- [WHAT IS ASKED]: Using the entries below, restate word for word only the lines from the one with "Which shape has the smallest area?" to the final line, leaving the pictures out.

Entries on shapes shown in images

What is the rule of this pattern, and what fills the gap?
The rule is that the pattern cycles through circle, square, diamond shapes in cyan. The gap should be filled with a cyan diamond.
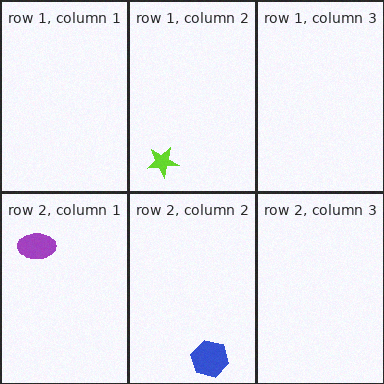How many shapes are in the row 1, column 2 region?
1.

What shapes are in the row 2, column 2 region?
The blue hexagon.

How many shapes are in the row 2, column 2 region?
1.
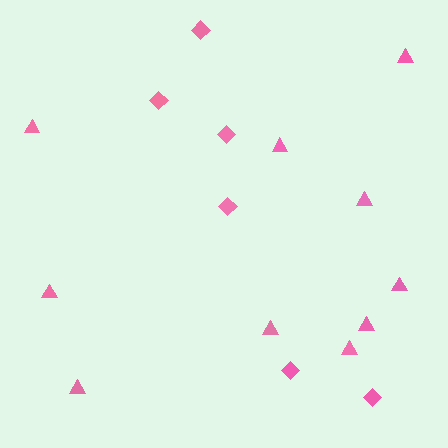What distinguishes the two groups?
There are 2 groups: one group of diamonds (6) and one group of triangles (10).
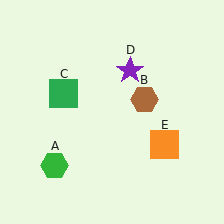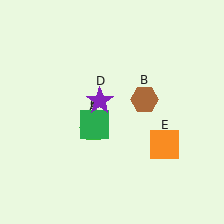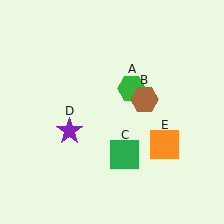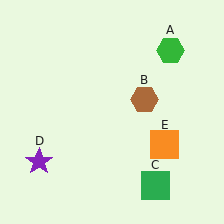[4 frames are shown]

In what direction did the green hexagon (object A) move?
The green hexagon (object A) moved up and to the right.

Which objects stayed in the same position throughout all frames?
Brown hexagon (object B) and orange square (object E) remained stationary.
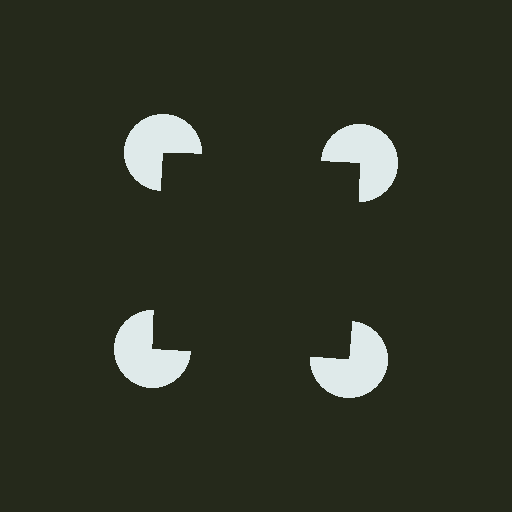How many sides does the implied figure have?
4 sides.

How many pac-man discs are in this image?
There are 4 — one at each vertex of the illusory square.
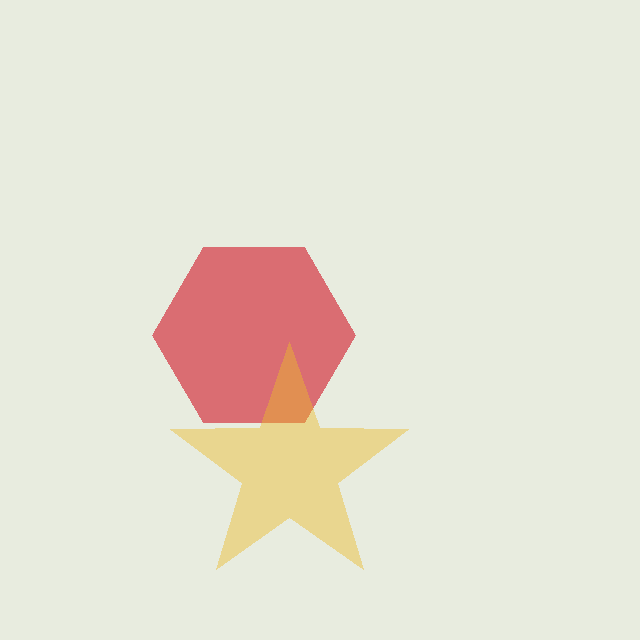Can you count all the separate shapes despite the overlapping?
Yes, there are 2 separate shapes.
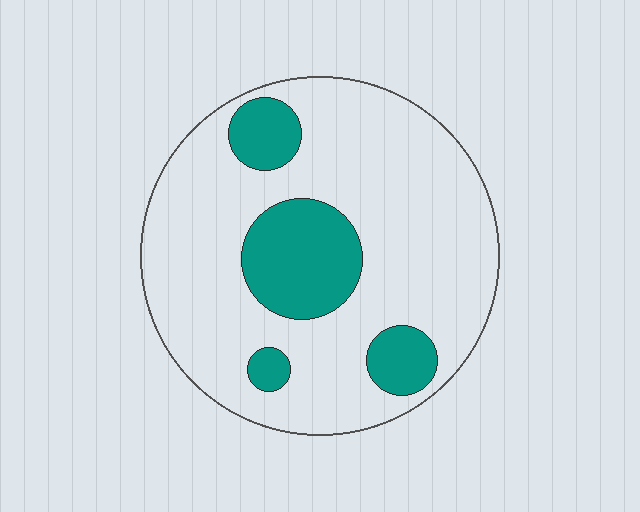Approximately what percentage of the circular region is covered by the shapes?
Approximately 20%.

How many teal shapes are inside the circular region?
4.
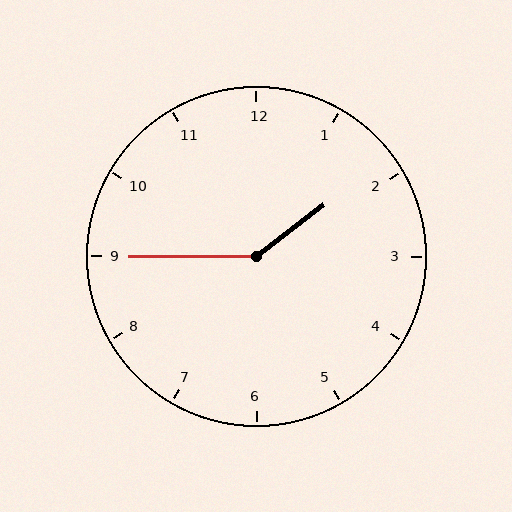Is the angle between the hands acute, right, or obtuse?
It is obtuse.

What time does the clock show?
1:45.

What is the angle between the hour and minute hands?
Approximately 142 degrees.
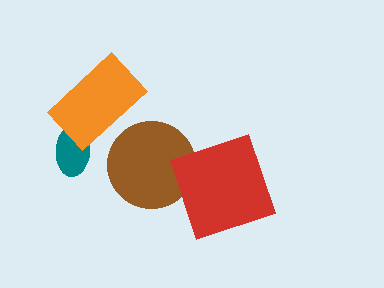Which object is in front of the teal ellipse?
The orange rectangle is in front of the teal ellipse.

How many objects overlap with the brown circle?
1 object overlaps with the brown circle.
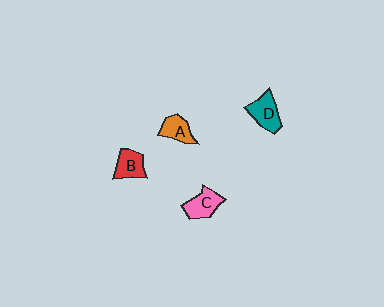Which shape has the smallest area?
Shape A (orange).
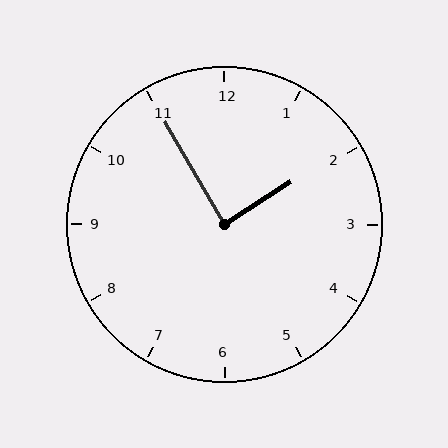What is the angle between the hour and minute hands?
Approximately 88 degrees.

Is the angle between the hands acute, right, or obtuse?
It is acute, close to a right angle.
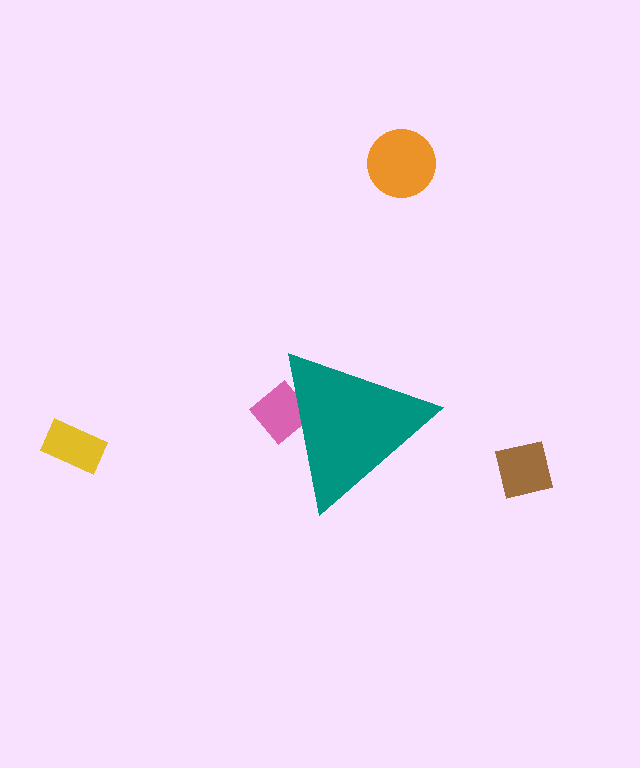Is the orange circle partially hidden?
No, the orange circle is fully visible.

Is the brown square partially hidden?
No, the brown square is fully visible.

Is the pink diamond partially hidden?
Yes, the pink diamond is partially hidden behind the teal triangle.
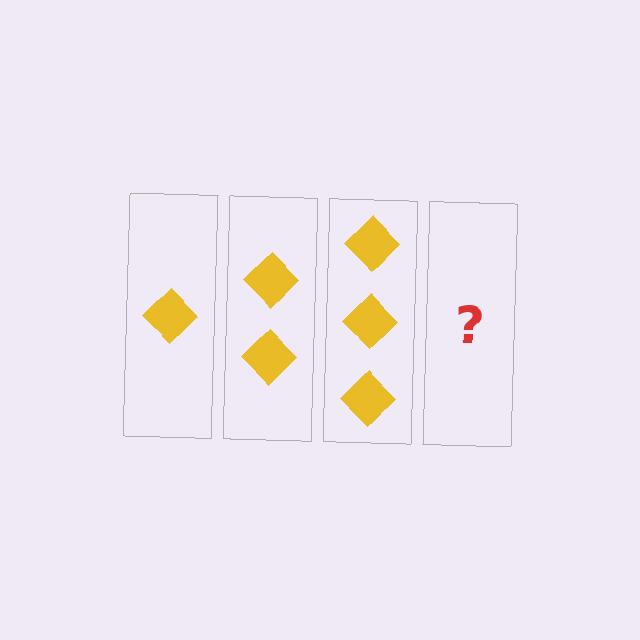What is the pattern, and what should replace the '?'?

- [EXPECTED ANSWER]:
Which shape has the smallest area?
Shape A (orange).
What is the angle between the hour and minute hands?
Approximately 88 degrees.

Is the angle between the hands acute, right, or obtuse?
It is acute, close to a right angle.
Is the orange circle partially hidden?
No, the orange circle is fully visible.

Is the brown square partially hidden?
No, the brown square is fully visible.

Is the pink diamond partially hidden?
Yes, the pink diamond is partially hidden behind the teal triangle.
What is the pattern, and what should replace the '?'?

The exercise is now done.